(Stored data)
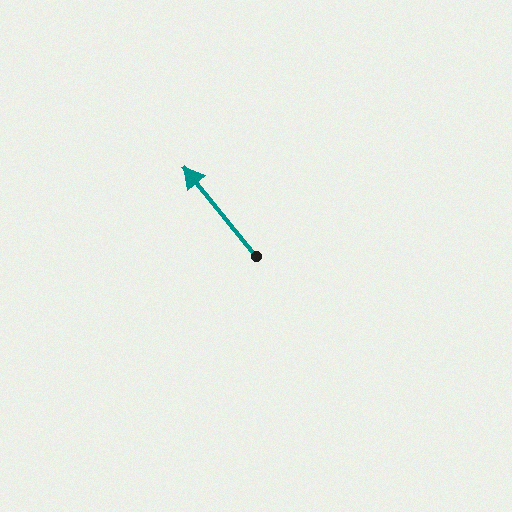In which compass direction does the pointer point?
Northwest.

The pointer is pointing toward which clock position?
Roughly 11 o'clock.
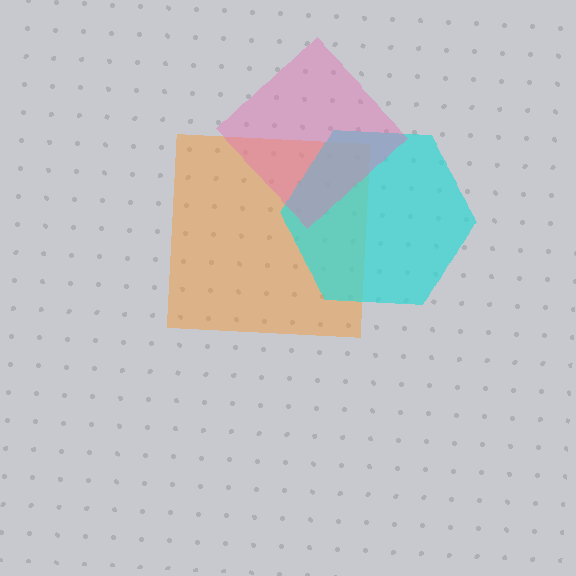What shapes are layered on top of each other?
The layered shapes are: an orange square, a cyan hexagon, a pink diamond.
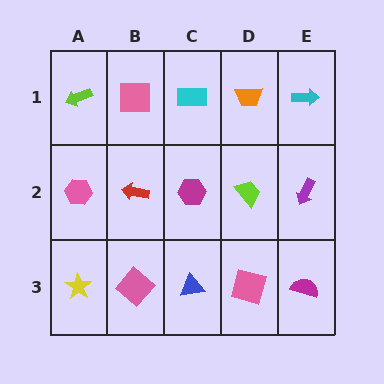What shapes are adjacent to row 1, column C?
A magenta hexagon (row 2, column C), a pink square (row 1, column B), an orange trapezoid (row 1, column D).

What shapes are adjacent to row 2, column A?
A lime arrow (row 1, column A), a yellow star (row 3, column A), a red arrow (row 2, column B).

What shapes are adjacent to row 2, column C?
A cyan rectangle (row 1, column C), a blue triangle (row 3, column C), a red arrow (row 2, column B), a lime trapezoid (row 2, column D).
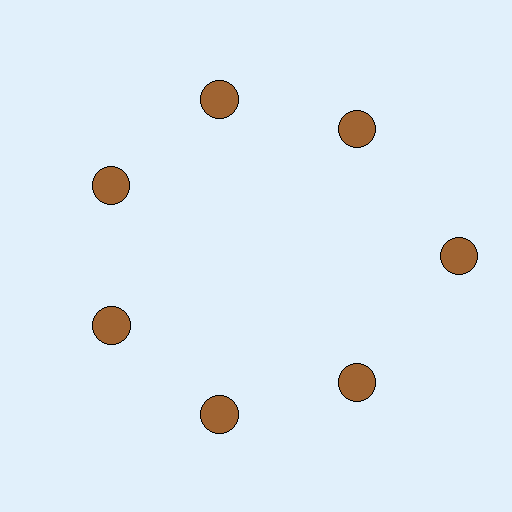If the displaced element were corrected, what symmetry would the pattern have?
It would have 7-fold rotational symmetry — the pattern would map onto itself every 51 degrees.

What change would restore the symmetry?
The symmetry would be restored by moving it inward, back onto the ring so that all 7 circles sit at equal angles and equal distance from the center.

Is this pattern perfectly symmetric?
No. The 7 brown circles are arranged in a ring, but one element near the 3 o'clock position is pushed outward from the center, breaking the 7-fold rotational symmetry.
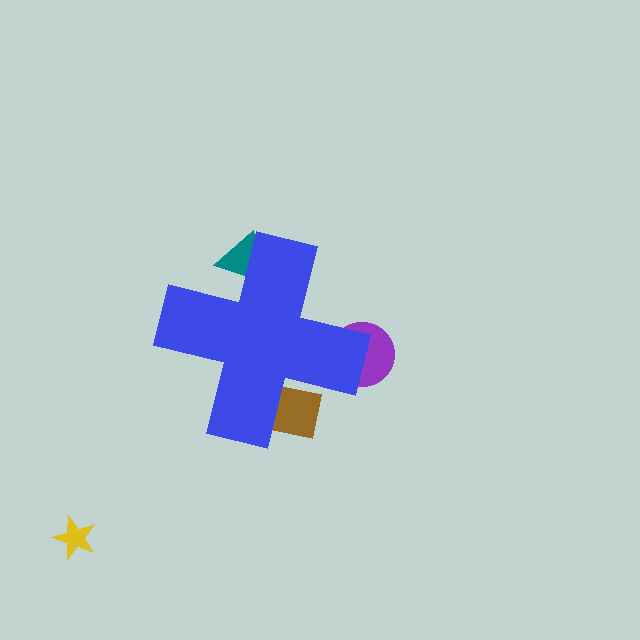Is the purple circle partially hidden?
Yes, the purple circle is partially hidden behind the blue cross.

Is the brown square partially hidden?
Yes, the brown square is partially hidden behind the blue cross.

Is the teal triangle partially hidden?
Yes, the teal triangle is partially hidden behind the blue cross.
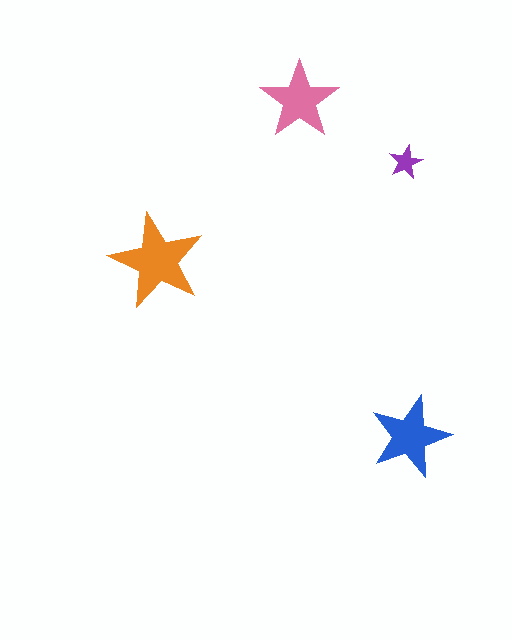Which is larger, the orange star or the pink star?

> [WHAT TO DO] Write out every entry again word for word, without any of the pictures.

> [COMPLETED TASK]
In which compass direction does the pointer point?
Northwest.

The pointer is pointing toward which clock position?
Roughly 11 o'clock.
What shapes are layered on top of each other?
The layered shapes are: an orange square, a cyan hexagon, a pink diamond.
What shapes are adjacent to row 1, column C?
A magenta hexagon (row 2, column C), a pink square (row 1, column B), an orange trapezoid (row 1, column D).

What shapes are adjacent to row 2, column A?
A lime arrow (row 1, column A), a yellow star (row 3, column A), a red arrow (row 2, column B).

What shapes are adjacent to row 2, column C?
A cyan rectangle (row 1, column C), a blue triangle (row 3, column C), a red arrow (row 2, column B), a lime trapezoid (row 2, column D).
If the displaced element were corrected, what symmetry would the pattern have?
It would have 7-fold rotational symmetry — the pattern would map onto itself every 51 degrees.

What change would restore the symmetry?
The symmetry would be restored by moving it inward, back onto the ring so that all 7 circles sit at equal angles and equal distance from the center.

Is this pattern perfectly symmetric?
No. The 7 brown circles are arranged in a ring, but one element near the 3 o'clock position is pushed outward from the center, breaking the 7-fold rotational symmetry.
Is the purple circle partially hidden?
Yes, the purple circle is partially hidden behind the blue cross.

Is the brown square partially hidden?
Yes, the brown square is partially hidden behind the blue cross.

Is the teal triangle partially hidden?
Yes, the teal triangle is partially hidden behind the blue cross.
Which is larger, the orange star or the pink star?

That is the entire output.